- _INSTRUCTIONS FOR THE TASK_: Transcribe the records below exactly as they appear, omitting any pictures.

Dataset rows:
^^^^

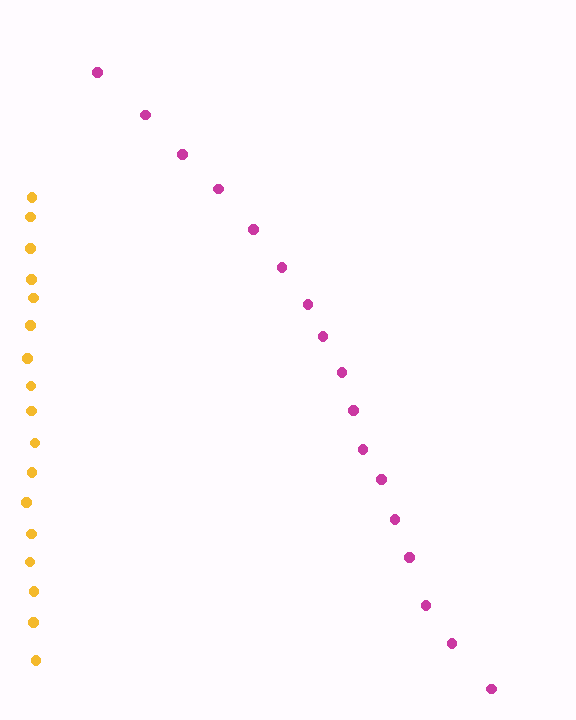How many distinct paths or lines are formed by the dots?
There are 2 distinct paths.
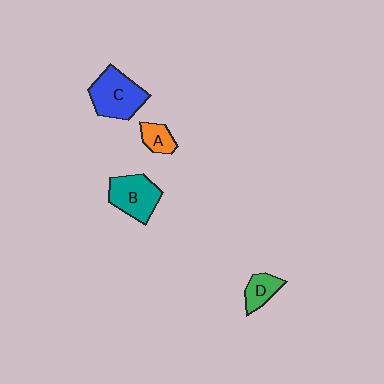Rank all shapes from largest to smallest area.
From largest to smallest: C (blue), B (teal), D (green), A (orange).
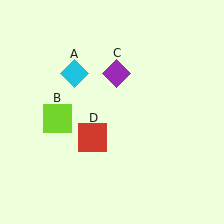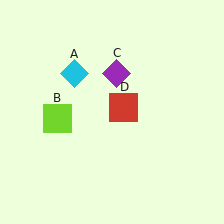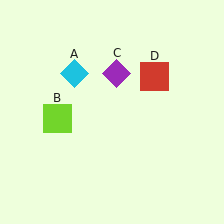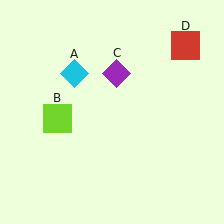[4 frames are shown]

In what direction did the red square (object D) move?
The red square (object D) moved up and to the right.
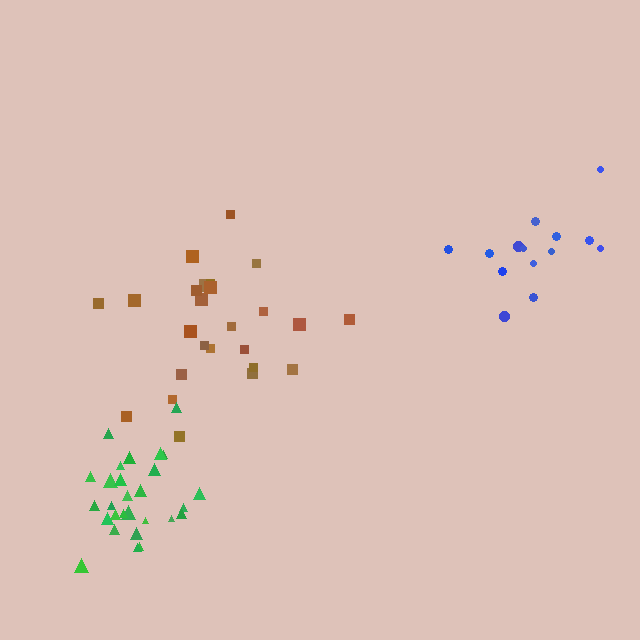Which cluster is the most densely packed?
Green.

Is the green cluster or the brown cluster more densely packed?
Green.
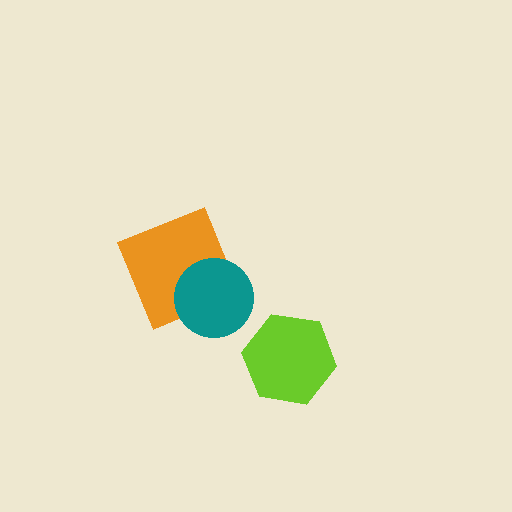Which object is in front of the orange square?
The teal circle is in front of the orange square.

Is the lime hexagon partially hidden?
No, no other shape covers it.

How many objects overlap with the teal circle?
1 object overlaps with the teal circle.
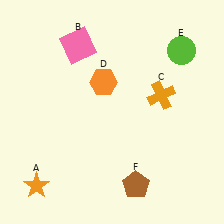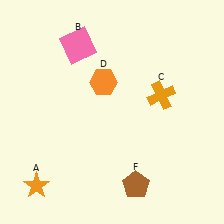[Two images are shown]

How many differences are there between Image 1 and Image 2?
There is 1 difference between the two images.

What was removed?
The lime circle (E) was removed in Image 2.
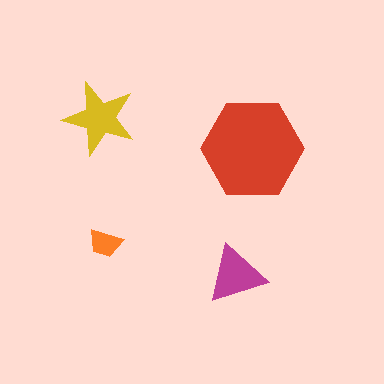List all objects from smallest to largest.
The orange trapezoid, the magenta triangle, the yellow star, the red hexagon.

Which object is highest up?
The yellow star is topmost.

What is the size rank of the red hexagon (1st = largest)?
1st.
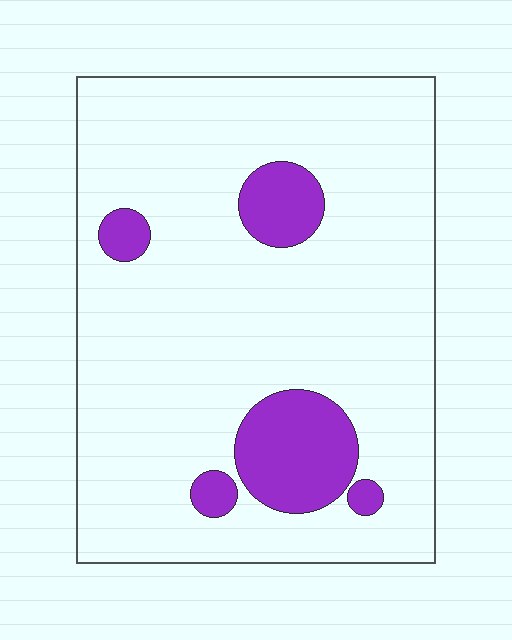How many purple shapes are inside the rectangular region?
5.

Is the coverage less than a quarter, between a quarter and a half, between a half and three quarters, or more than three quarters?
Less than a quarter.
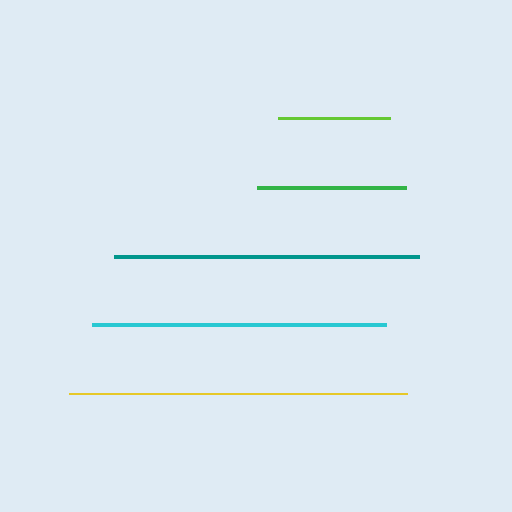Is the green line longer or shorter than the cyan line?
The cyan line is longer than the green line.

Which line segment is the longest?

^^^^

- _EXERCISE RESULT_:
How many distinct paths or lines are formed by the dots?
There are 2 distinct paths.
Rank all shapes from largest to smallest area.
From largest to smallest: C (blue), B (teal), D (green), A (orange).
[4 frames are shown]

In what direction did the red square (object D) move?
The red square (object D) moved up and to the right.
Which cluster is the most densely packed?
Green.

Is the green cluster or the brown cluster more densely packed?
Green.
Which object is in front of the orange square?
The teal circle is in front of the orange square.

Is the lime hexagon partially hidden?
No, no other shape covers it.

How many objects overlap with the teal circle?
1 object overlaps with the teal circle.
[Two images are shown]

How many differences are there between Image 1 and Image 2?
There is 1 difference between the two images.

What was removed?
The lime circle (E) was removed in Image 2.
List all objects from smallest to largest.
The orange trapezoid, the magenta triangle, the yellow star, the red hexagon.

Which object is highest up?
The yellow star is topmost.

What is the size rank of the red hexagon (1st = largest)?
1st.
How many purple shapes are inside the rectangular region?
5.

Is the coverage less than a quarter, between a quarter and a half, between a half and three quarters, or more than three quarters?
Less than a quarter.
Is the green line longer or shorter than the cyan line?
The cyan line is longer than the green line.

Which line segment is the longest?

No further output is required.